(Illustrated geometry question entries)
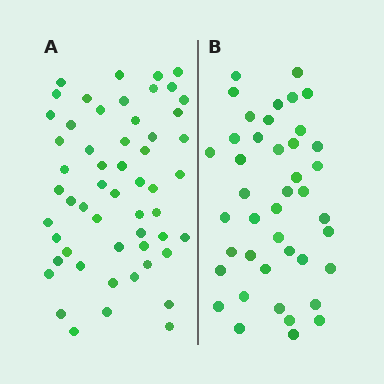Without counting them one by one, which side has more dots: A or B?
Region A (the left region) has more dots.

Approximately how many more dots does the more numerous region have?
Region A has approximately 15 more dots than region B.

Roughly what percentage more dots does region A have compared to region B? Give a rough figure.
About 30% more.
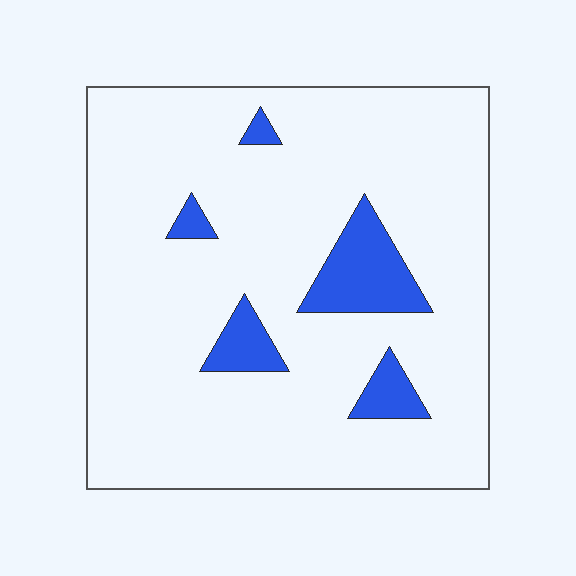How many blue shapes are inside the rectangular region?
5.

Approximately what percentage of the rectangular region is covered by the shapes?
Approximately 10%.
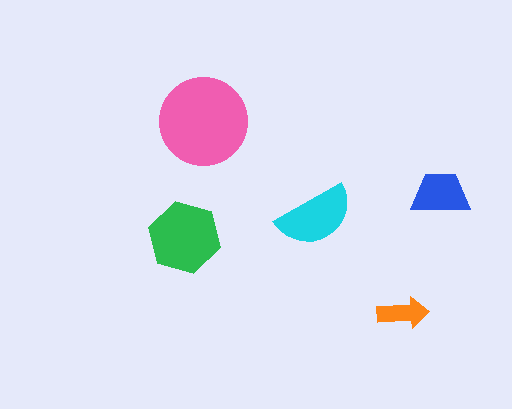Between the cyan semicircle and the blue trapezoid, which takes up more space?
The cyan semicircle.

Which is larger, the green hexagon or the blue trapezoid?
The green hexagon.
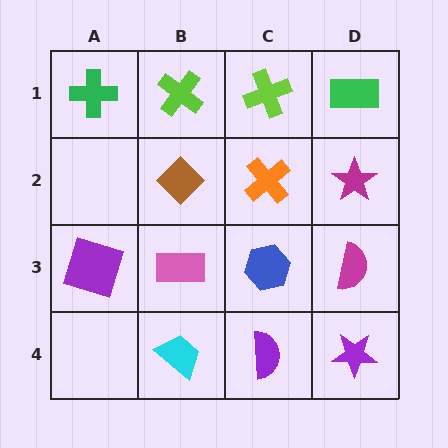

• What the exercise asks
Transcribe the full listing above exactly as it stands, minus the pictures.

• Solution to this task
Without counting them one by one, which side has more dots: A or B?
Region A (the left region) has more dots.

Approximately how many more dots does the more numerous region have?
Region A has approximately 15 more dots than region B.

Roughly what percentage more dots does region A have compared to region B? Give a rough figure.
About 30% more.
How many blue shapes are inside the rectangular region?
5.

Approximately what percentage of the rectangular region is covered by the shapes?
Approximately 10%.
Between the cyan semicircle and the blue trapezoid, which takes up more space?
The cyan semicircle.

Which is larger, the green hexagon or the blue trapezoid?
The green hexagon.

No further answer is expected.